TASK DESCRIPTION: Retype, exactly as written, every line from the one containing "Which object is closest to the cyan cross?" through the last line of the records below, both included; skip the pictures.

(A run of records)

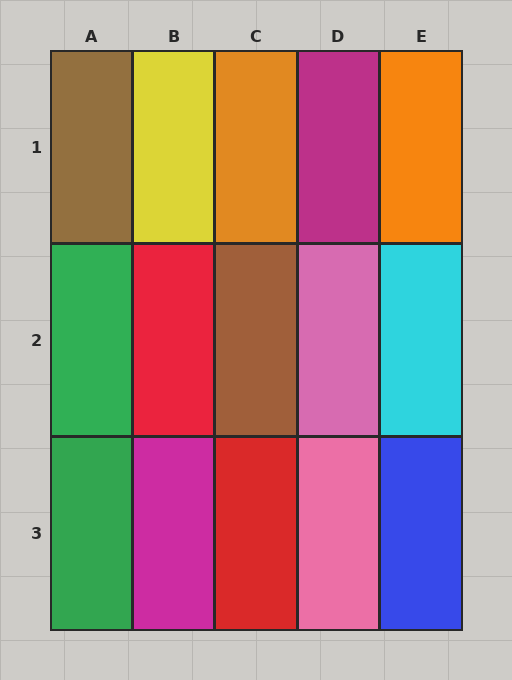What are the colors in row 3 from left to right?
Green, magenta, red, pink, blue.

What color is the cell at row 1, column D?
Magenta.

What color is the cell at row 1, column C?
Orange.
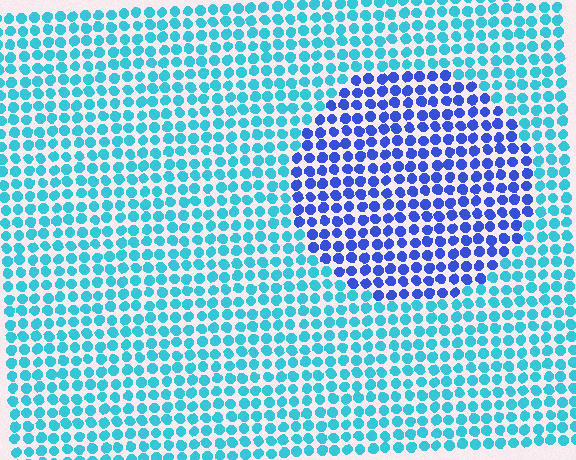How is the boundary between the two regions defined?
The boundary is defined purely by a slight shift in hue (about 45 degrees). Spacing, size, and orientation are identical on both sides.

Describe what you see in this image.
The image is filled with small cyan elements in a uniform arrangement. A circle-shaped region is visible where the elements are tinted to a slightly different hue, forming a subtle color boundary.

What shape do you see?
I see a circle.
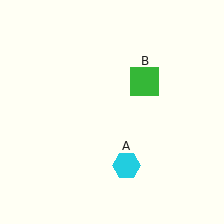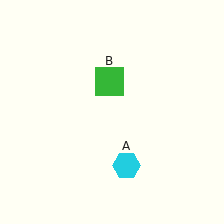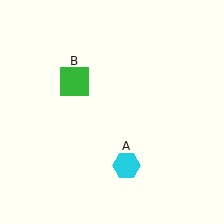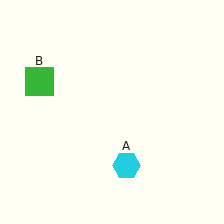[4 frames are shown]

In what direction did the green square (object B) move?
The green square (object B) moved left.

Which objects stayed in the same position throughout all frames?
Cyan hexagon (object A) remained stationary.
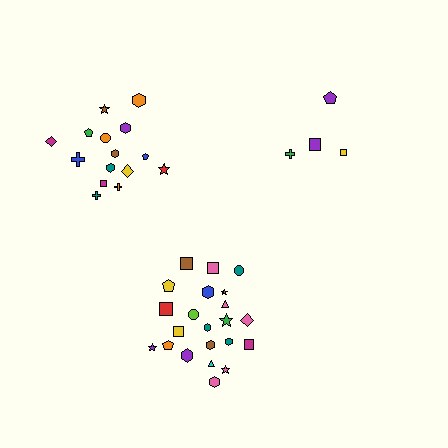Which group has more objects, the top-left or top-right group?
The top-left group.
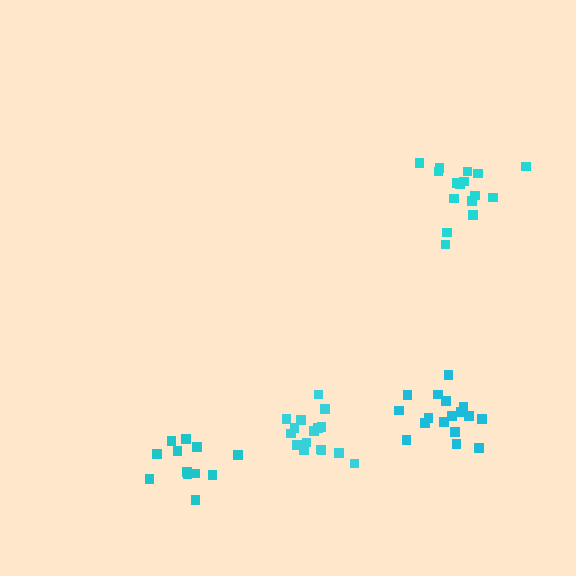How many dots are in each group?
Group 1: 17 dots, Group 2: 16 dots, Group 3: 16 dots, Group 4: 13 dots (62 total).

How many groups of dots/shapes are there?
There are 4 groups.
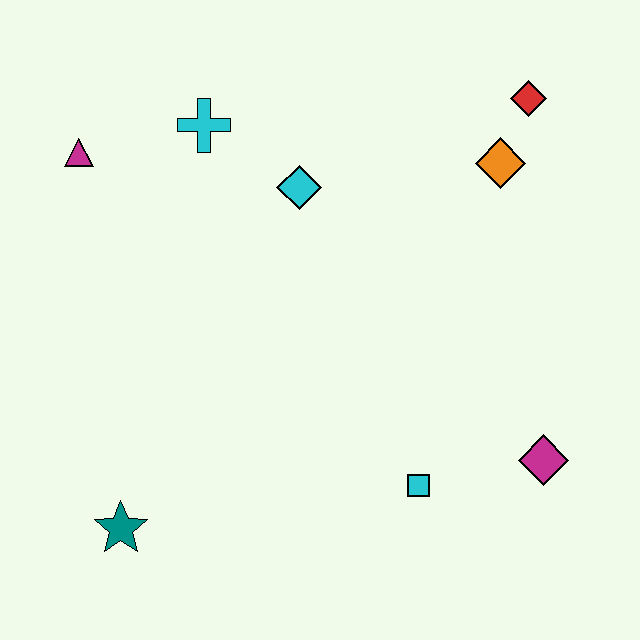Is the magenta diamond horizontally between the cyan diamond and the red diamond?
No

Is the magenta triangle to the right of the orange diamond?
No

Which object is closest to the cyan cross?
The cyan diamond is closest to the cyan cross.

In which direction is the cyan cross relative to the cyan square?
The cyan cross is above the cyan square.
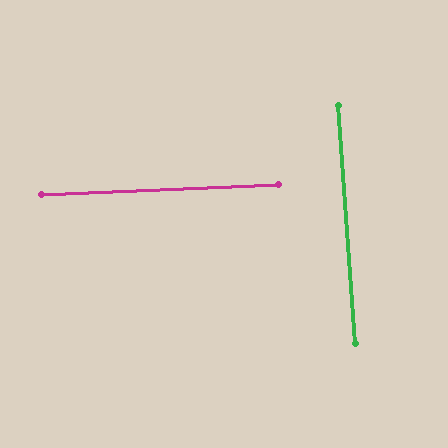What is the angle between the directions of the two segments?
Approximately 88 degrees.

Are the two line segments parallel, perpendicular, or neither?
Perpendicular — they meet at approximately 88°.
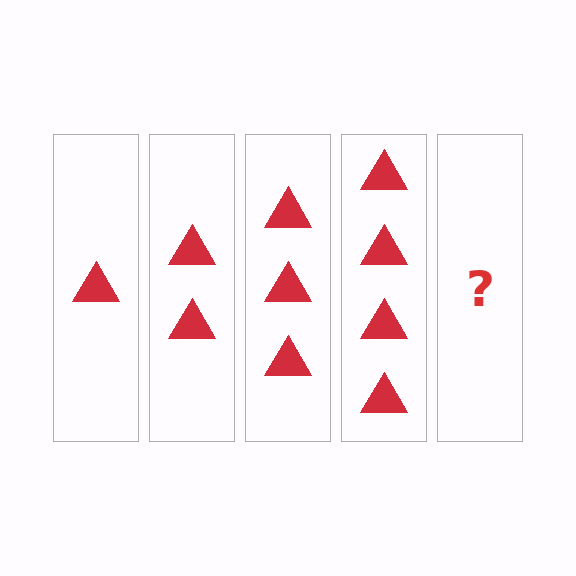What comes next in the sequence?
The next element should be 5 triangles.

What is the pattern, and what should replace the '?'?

EXERCISE OUTPUT:
Which object is closest to the cyan cross?
The cyan diamond is closest to the cyan cross.

In which direction is the cyan cross relative to the cyan square?
The cyan cross is above the cyan square.
What is the angle between the directions of the two segments?
Approximately 88 degrees.

Are the two line segments parallel, perpendicular, or neither?
Perpendicular — they meet at approximately 88°.
What comes next in the sequence?
The next element should be 5 triangles.

What is the pattern, and what should replace the '?'?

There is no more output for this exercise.